◆ SET EXERCISE: Below are some records. Write out the lines from the one containing "What are the minimum" to the last line, word for word, leaving out pictures.
-- ENTRIES start --
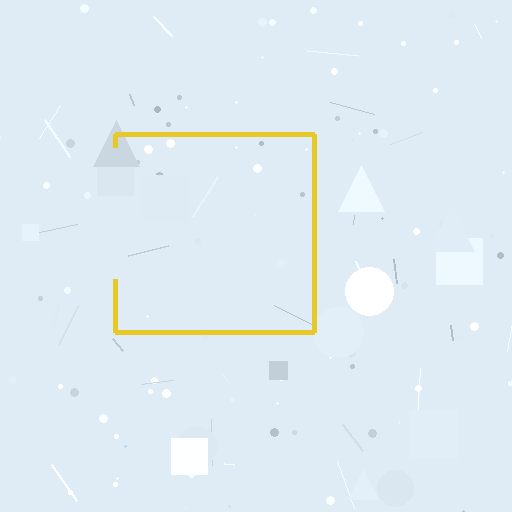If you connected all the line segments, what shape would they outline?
They would outline a square.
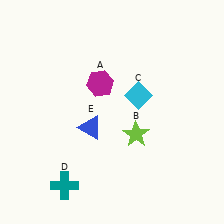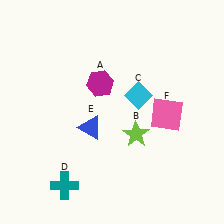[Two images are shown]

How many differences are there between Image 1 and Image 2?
There is 1 difference between the two images.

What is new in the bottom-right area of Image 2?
A pink square (F) was added in the bottom-right area of Image 2.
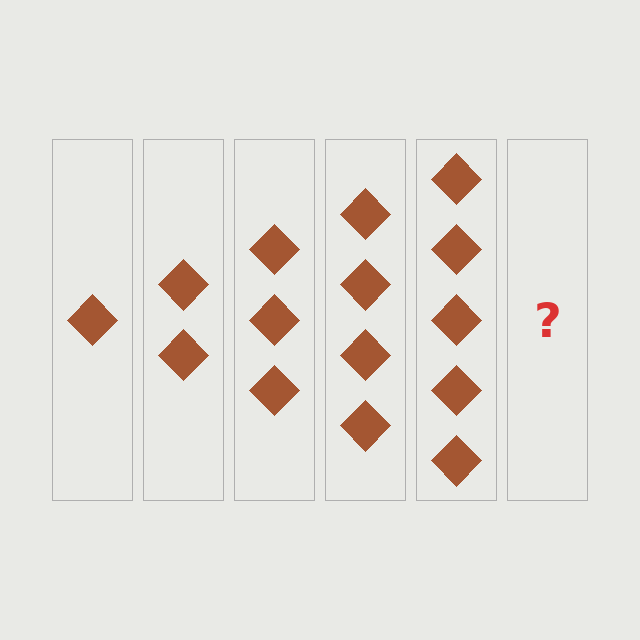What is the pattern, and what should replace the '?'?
The pattern is that each step adds one more diamond. The '?' should be 6 diamonds.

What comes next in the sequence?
The next element should be 6 diamonds.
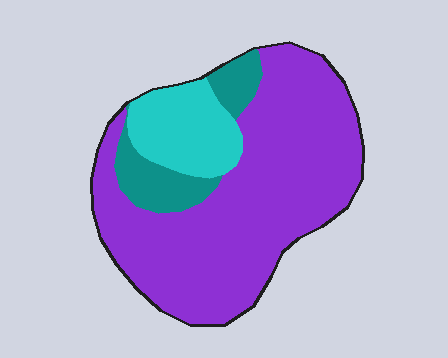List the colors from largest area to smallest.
From largest to smallest: purple, cyan, teal.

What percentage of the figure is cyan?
Cyan takes up less than a quarter of the figure.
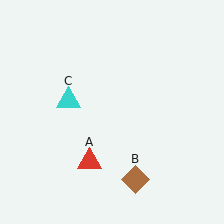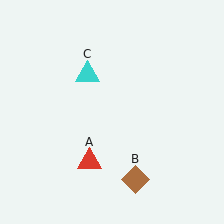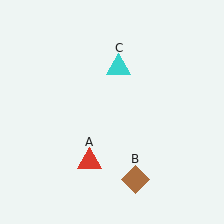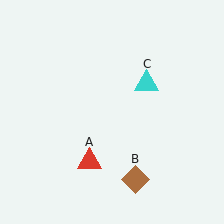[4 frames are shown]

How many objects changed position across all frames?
1 object changed position: cyan triangle (object C).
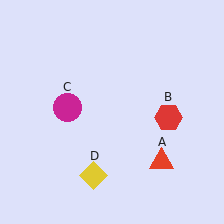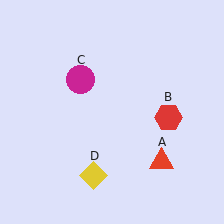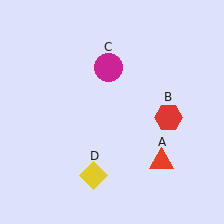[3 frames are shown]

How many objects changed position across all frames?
1 object changed position: magenta circle (object C).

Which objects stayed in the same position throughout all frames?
Red triangle (object A) and red hexagon (object B) and yellow diamond (object D) remained stationary.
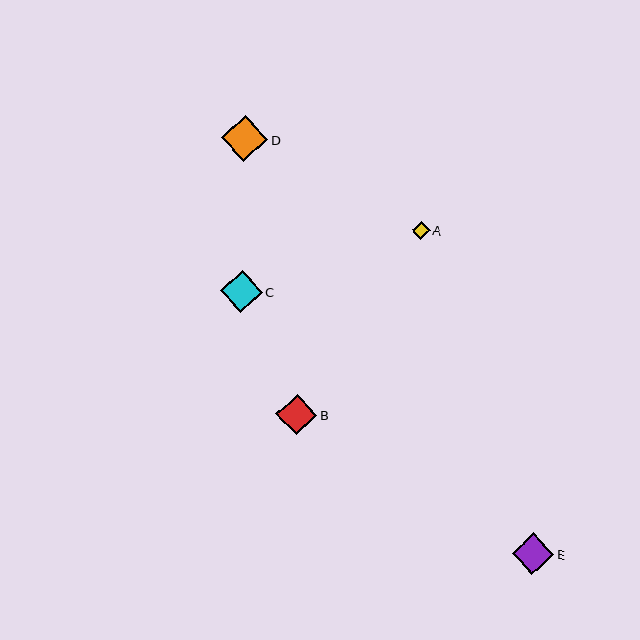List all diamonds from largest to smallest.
From largest to smallest: D, E, C, B, A.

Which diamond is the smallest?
Diamond A is the smallest with a size of approximately 18 pixels.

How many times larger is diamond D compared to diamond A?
Diamond D is approximately 2.6 times the size of diamond A.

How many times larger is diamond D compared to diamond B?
Diamond D is approximately 1.1 times the size of diamond B.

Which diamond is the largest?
Diamond D is the largest with a size of approximately 46 pixels.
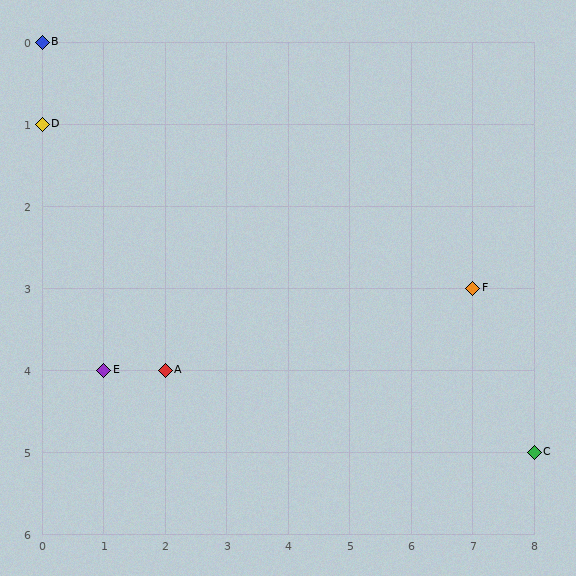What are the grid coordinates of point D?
Point D is at grid coordinates (0, 1).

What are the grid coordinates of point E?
Point E is at grid coordinates (1, 4).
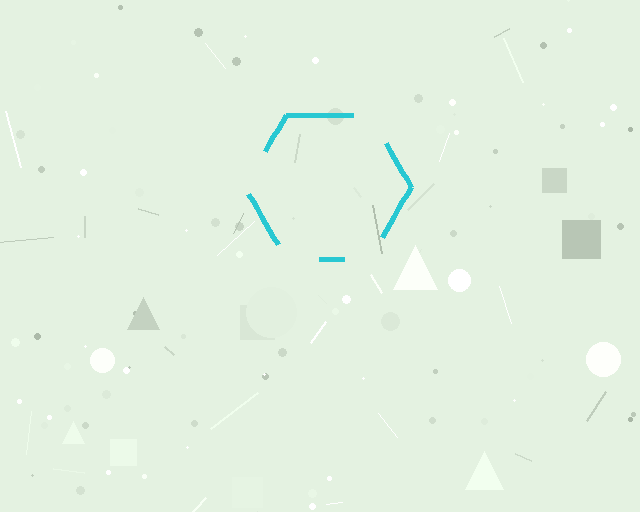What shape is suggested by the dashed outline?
The dashed outline suggests a hexagon.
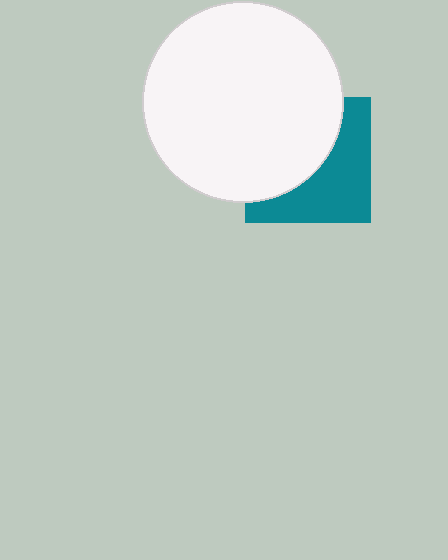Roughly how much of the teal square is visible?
About half of it is visible (roughly 48%).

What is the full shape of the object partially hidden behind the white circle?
The partially hidden object is a teal square.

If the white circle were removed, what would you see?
You would see the complete teal square.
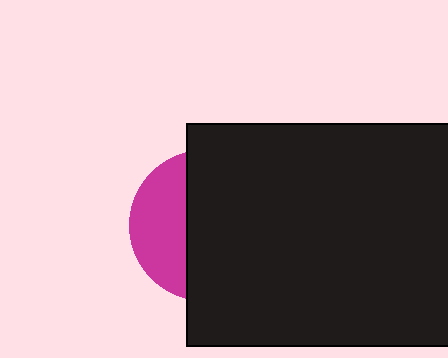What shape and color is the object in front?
The object in front is a black rectangle.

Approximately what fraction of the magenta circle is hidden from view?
Roughly 66% of the magenta circle is hidden behind the black rectangle.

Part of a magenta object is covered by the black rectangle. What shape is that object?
It is a circle.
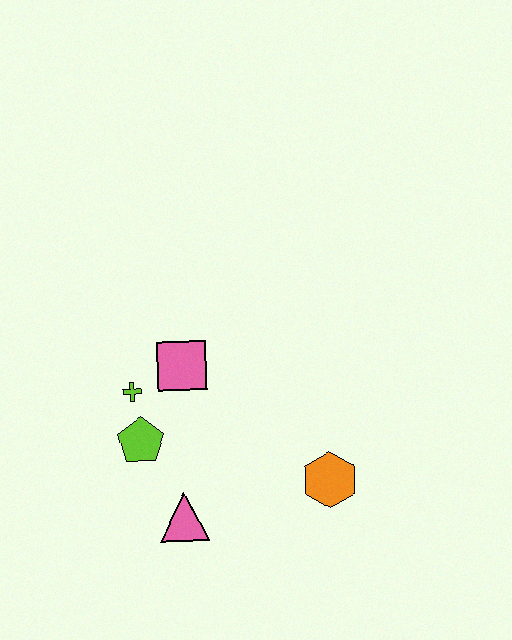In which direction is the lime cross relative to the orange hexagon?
The lime cross is to the left of the orange hexagon.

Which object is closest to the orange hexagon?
The pink triangle is closest to the orange hexagon.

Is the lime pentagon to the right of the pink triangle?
No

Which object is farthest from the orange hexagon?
The lime cross is farthest from the orange hexagon.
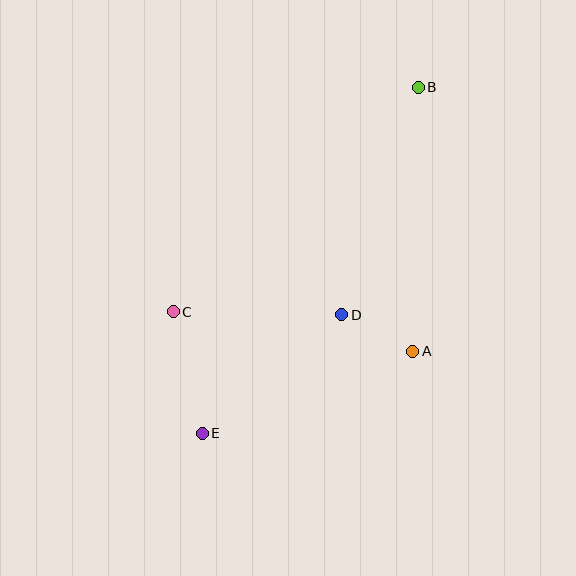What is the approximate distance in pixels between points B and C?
The distance between B and C is approximately 332 pixels.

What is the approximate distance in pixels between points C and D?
The distance between C and D is approximately 168 pixels.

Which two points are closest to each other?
Points A and D are closest to each other.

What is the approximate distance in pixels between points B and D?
The distance between B and D is approximately 241 pixels.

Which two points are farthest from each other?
Points B and E are farthest from each other.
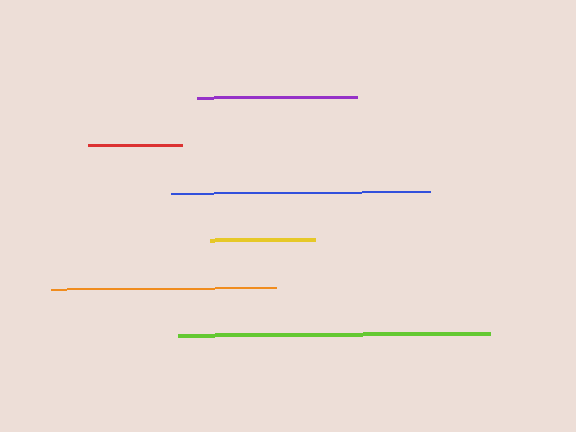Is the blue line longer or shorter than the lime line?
The lime line is longer than the blue line.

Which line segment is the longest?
The lime line is the longest at approximately 312 pixels.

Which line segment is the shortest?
The red line is the shortest at approximately 94 pixels.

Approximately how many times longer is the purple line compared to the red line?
The purple line is approximately 1.7 times the length of the red line.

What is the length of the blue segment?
The blue segment is approximately 258 pixels long.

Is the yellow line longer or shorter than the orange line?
The orange line is longer than the yellow line.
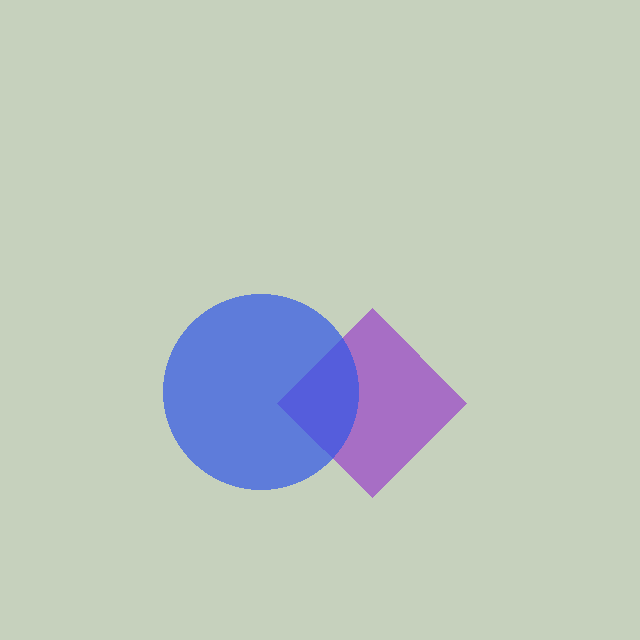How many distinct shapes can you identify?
There are 2 distinct shapes: a purple diamond, a blue circle.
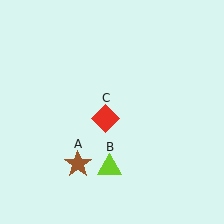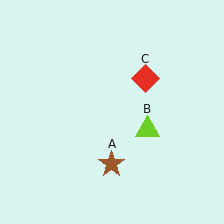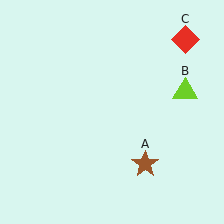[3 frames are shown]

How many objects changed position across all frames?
3 objects changed position: brown star (object A), lime triangle (object B), red diamond (object C).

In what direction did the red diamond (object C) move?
The red diamond (object C) moved up and to the right.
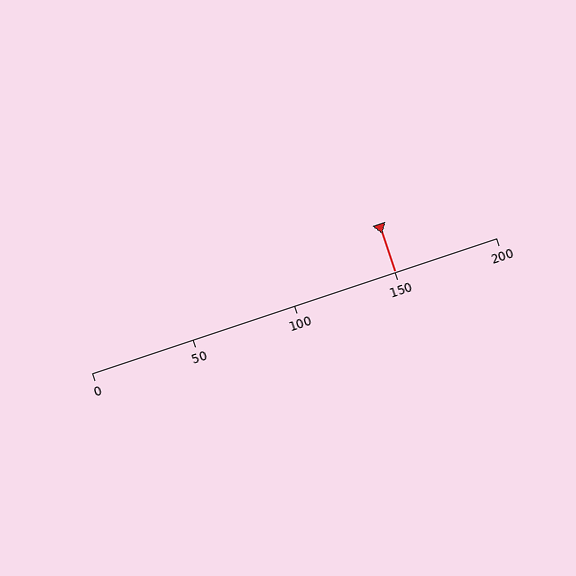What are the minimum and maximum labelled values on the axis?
The axis runs from 0 to 200.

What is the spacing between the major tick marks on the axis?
The major ticks are spaced 50 apart.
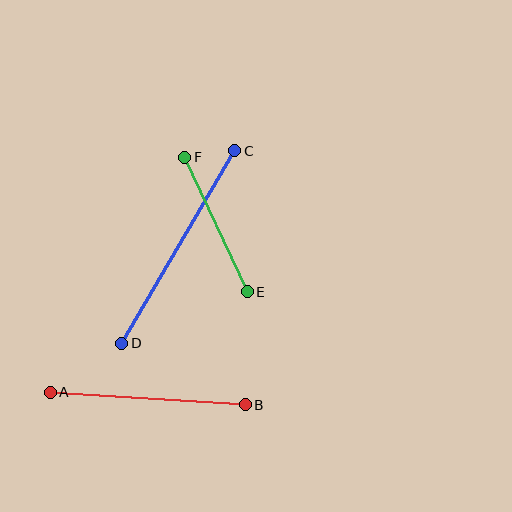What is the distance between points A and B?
The distance is approximately 195 pixels.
-- ENTRIES end --
◆ RESPONSE:
What are the minimum and maximum labelled values on the axis?
The axis runs from 0 to 200.

What is the spacing between the major tick marks on the axis?
The major ticks are spaced 50 apart.
What is the distance between points A and B?
The distance is approximately 195 pixels.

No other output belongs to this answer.